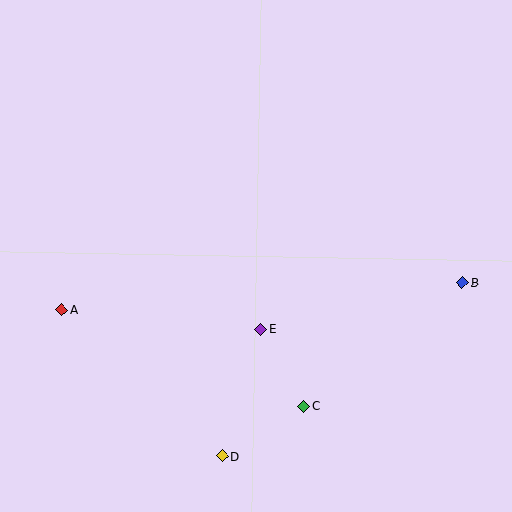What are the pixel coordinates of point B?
Point B is at (462, 282).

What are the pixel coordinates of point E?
Point E is at (260, 329).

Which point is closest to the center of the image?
Point E at (260, 329) is closest to the center.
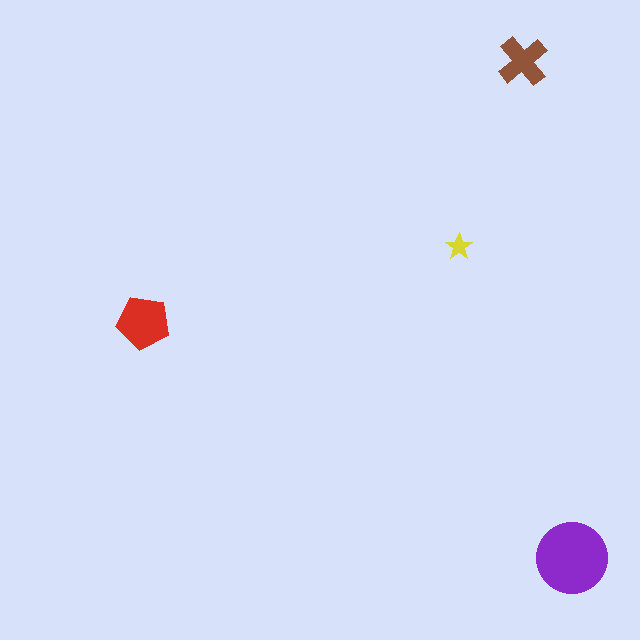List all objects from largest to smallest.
The purple circle, the red pentagon, the brown cross, the yellow star.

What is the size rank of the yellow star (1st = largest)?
4th.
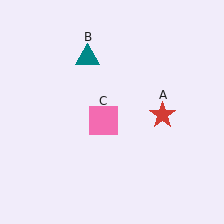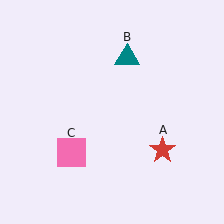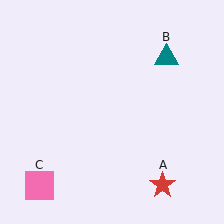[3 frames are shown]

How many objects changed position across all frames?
3 objects changed position: red star (object A), teal triangle (object B), pink square (object C).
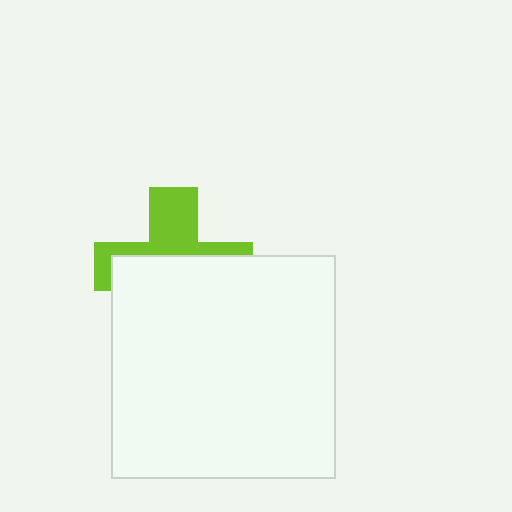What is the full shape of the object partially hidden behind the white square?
The partially hidden object is a lime cross.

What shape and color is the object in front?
The object in front is a white square.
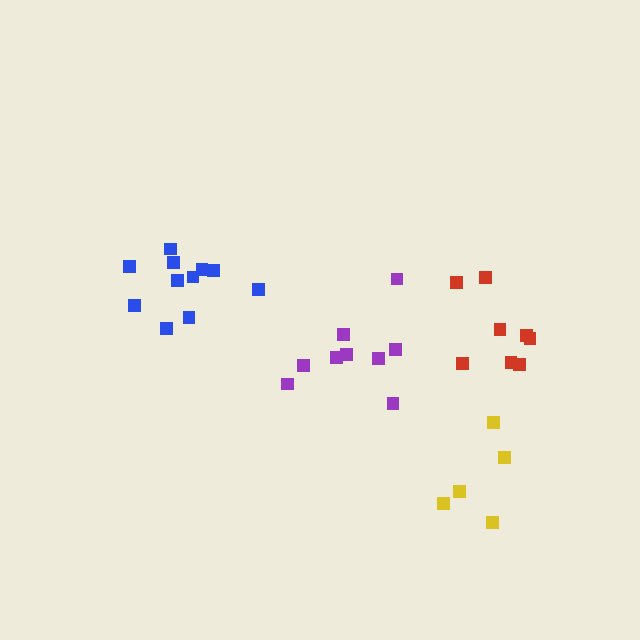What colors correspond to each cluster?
The clusters are colored: purple, red, blue, yellow.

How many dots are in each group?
Group 1: 9 dots, Group 2: 8 dots, Group 3: 11 dots, Group 4: 5 dots (33 total).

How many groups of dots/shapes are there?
There are 4 groups.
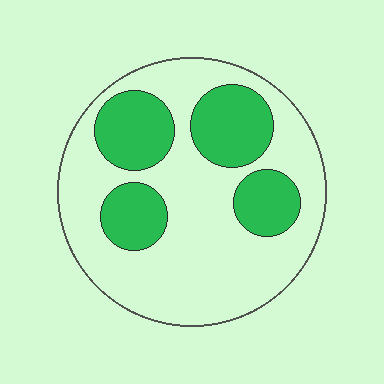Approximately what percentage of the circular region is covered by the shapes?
Approximately 30%.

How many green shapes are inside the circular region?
4.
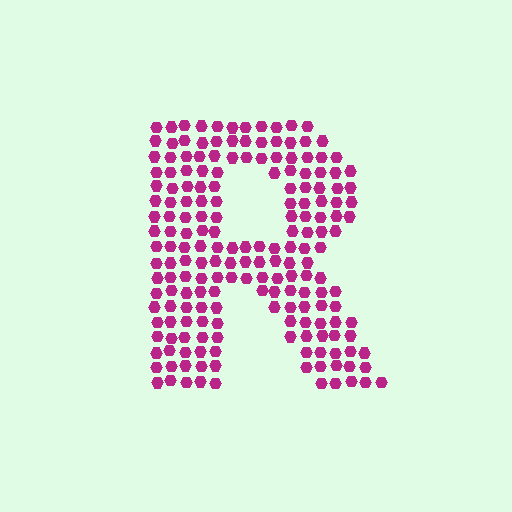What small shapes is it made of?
It is made of small hexagons.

-.-.-

Description of the task ▸
Give every line back word for word and leave the pictures out.

Finished answer ▸
What are the pixel coordinates of point B?
Point B is at (462, 282).

What are the pixel coordinates of point E?
Point E is at (260, 329).

Which point is closest to the center of the image?
Point E at (260, 329) is closest to the center.
List all objects from largest to smallest.
The purple circle, the red pentagon, the brown cross, the yellow star.

What is the size rank of the yellow star (1st = largest)?
4th.
[3 frames are shown]

How many objects changed position across all frames?
3 objects changed position: red star (object A), teal triangle (object B), pink square (object C).
What is the full shape of the object partially hidden behind the white square?
The partially hidden object is a lime cross.

What shape and color is the object in front?
The object in front is a white square.
What colors correspond to each cluster?
The clusters are colored: purple, red, blue, yellow.

How many dots are in each group?
Group 1: 9 dots, Group 2: 8 dots, Group 3: 11 dots, Group 4: 5 dots (33 total).

How many groups of dots/shapes are there?
There are 4 groups.
Approximately what percentage of the circular region is covered by the shapes?
Approximately 30%.

How many green shapes are inside the circular region?
4.
What small shapes is it made of?
It is made of small hexagons.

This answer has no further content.